Print exactly the lines below between the line containing "How many shapes are in this image?" and the line containing "Complete the grid: what", counting both of those lines. Leave pictures out.

#### [EXCERPTED DATA]
· · · · ·

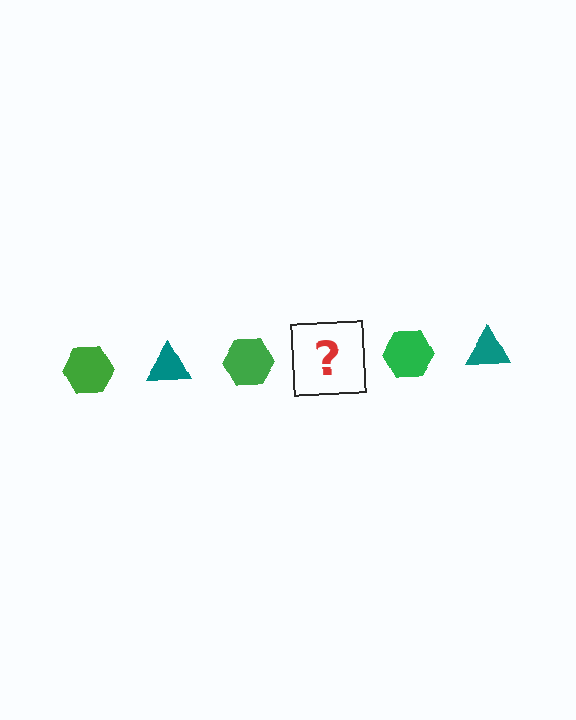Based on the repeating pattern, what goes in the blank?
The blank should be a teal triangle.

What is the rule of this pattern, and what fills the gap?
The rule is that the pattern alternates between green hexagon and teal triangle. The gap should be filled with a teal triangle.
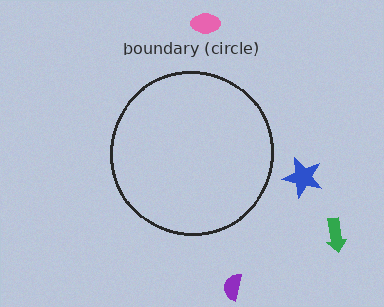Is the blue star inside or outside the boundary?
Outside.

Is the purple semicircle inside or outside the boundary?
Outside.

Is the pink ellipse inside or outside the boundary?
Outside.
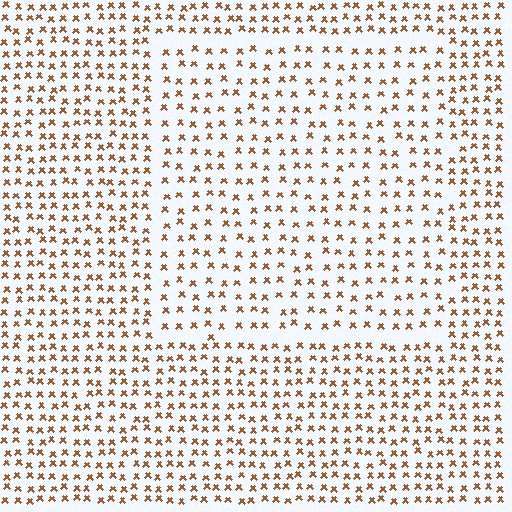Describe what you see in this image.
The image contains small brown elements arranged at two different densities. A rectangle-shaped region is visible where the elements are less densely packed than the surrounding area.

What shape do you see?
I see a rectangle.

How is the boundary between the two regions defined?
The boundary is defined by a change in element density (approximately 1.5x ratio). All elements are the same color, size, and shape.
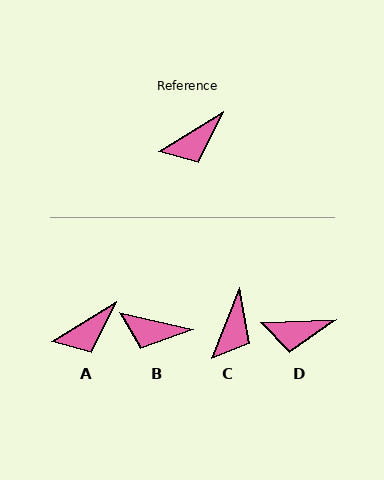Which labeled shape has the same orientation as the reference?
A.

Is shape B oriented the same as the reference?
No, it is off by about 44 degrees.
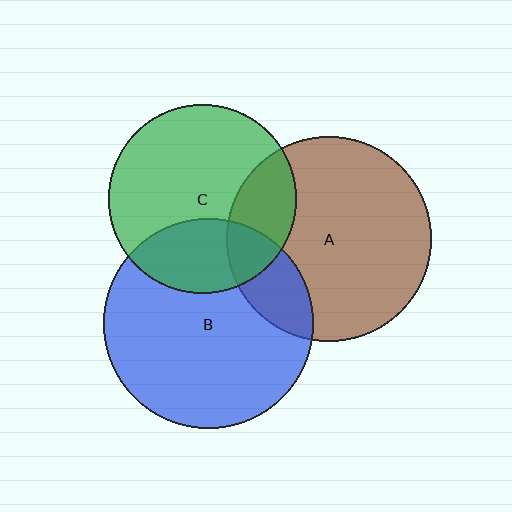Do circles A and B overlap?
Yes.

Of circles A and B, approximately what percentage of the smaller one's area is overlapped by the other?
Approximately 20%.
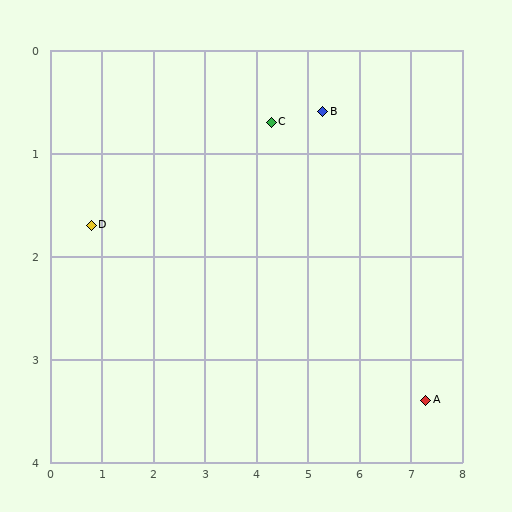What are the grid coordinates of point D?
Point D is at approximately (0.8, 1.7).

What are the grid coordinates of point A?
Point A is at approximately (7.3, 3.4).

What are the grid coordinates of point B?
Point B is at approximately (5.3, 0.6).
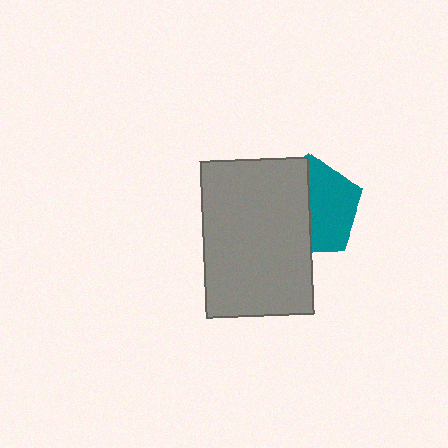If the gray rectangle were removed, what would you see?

· · · · ·

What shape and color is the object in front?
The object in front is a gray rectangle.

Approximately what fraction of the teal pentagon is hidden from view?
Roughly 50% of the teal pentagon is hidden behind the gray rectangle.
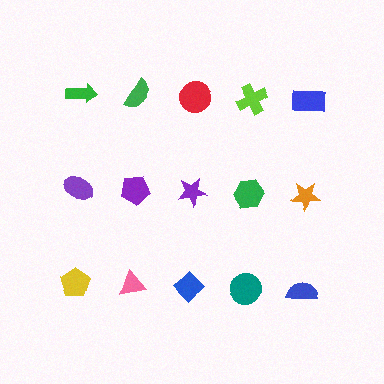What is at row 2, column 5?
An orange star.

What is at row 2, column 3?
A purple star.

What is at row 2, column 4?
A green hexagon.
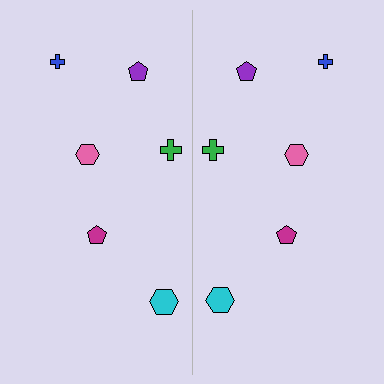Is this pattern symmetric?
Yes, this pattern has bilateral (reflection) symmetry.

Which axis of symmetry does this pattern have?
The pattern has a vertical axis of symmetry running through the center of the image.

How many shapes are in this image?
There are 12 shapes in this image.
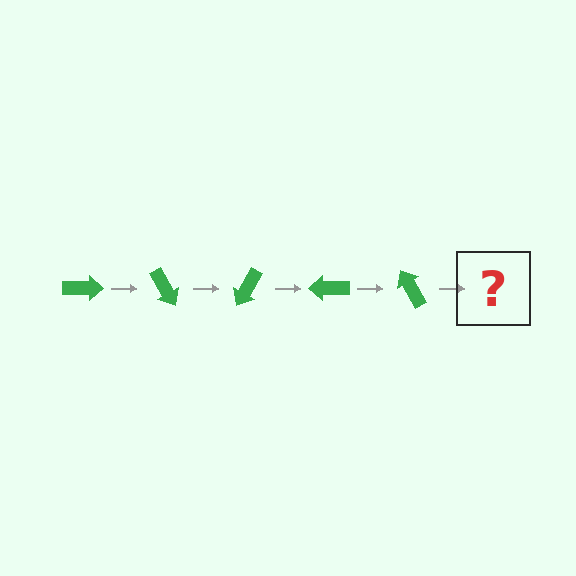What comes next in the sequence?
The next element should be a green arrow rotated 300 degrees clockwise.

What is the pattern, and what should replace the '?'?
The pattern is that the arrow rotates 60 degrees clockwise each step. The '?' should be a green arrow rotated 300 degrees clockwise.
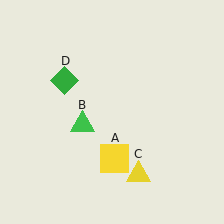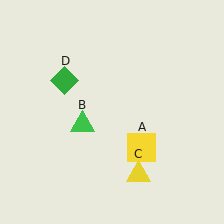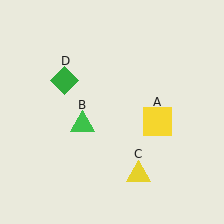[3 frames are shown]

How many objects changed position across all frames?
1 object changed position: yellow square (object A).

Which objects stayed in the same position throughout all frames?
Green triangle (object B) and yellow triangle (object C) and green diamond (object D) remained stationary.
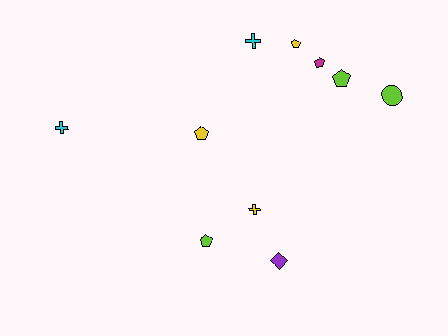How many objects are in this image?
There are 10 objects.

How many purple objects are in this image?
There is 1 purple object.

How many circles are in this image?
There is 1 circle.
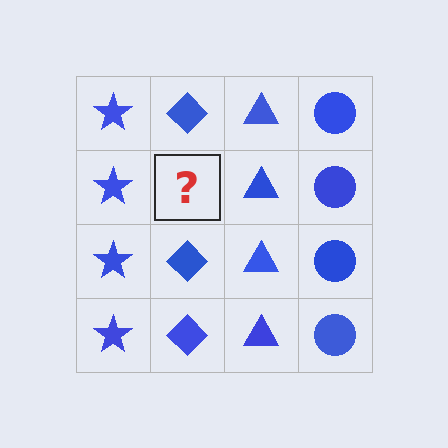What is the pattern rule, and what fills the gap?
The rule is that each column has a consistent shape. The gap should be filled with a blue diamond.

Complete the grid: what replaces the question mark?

· · · · ·

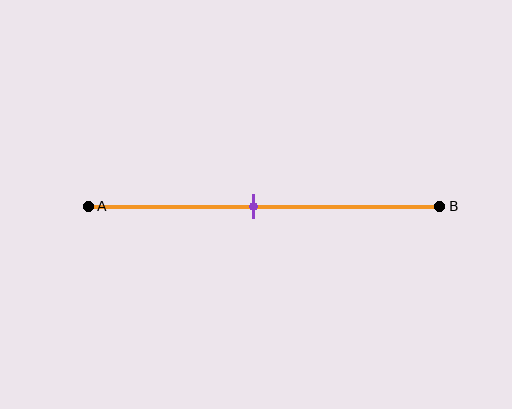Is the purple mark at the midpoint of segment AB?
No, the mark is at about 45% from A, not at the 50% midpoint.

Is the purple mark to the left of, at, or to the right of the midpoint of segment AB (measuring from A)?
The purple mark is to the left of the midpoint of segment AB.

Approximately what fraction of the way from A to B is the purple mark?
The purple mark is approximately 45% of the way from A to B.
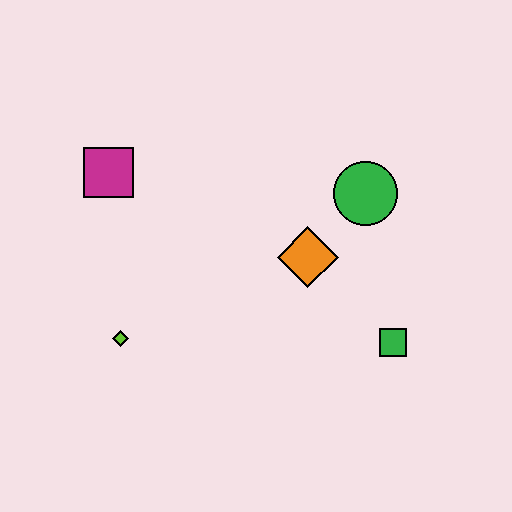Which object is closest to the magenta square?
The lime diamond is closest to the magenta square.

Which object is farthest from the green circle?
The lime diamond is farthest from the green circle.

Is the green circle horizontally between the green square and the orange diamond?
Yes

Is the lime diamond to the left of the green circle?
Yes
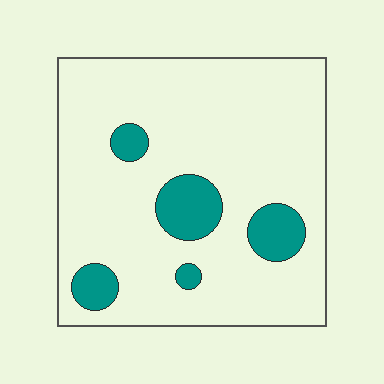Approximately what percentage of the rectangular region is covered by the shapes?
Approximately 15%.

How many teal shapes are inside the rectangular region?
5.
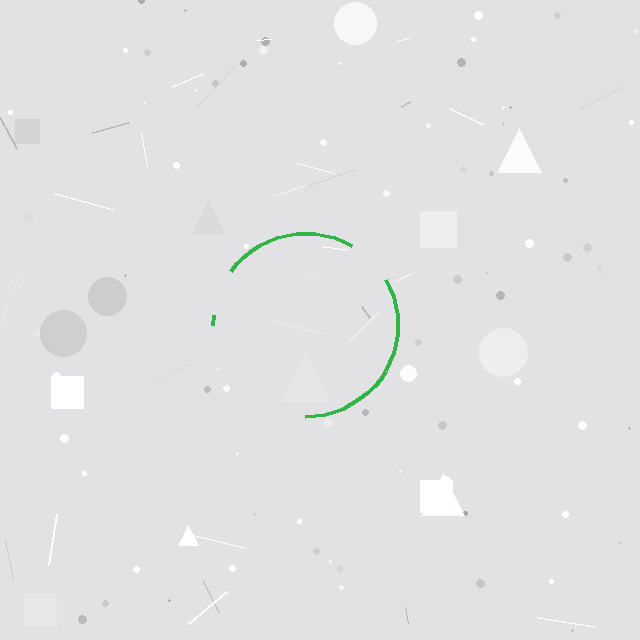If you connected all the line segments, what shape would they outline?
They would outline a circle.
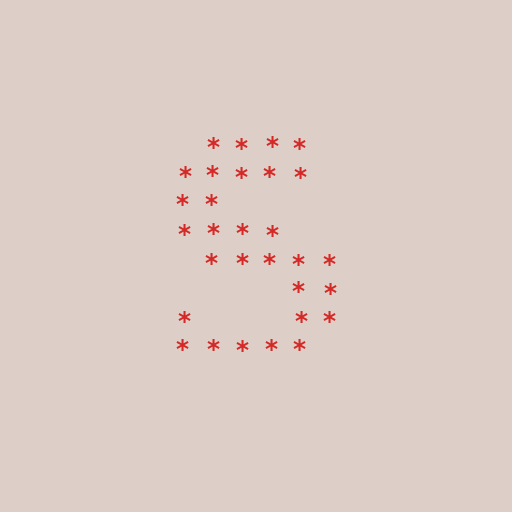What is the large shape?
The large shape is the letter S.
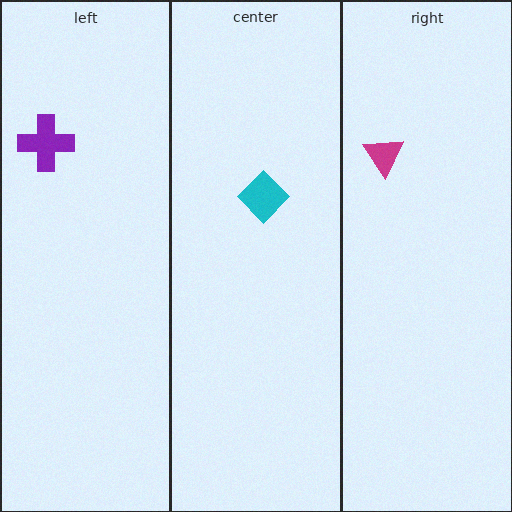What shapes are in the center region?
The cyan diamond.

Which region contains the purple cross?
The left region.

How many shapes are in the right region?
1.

· · · · ·

#### [WRITTEN RESPONSE]
How many shapes are in this image?
There are 12 shapes in this image.
What comes next in the sequence?
The next element should be a green arrow rotated 300 degrees clockwise.

What is the pattern, and what should replace the '?'?
The pattern is that the arrow rotates 60 degrees clockwise each step. The '?' should be a green arrow rotated 300 degrees clockwise.
[3 frames are shown]

How many objects changed position across all frames?
1 object changed position: yellow square (object A).

Which objects stayed in the same position throughout all frames?
Green triangle (object B) and yellow triangle (object C) and green diamond (object D) remained stationary.
How many objects are in this image?
There are 10 objects.

How many purple objects are in this image?
There is 1 purple object.

How many circles are in this image?
There is 1 circle.
What is the pattern rule, and what fills the gap?
The rule is that each column has a consistent shape. The gap should be filled with a blue diamond.

Complete the grid: what replaces the question mark?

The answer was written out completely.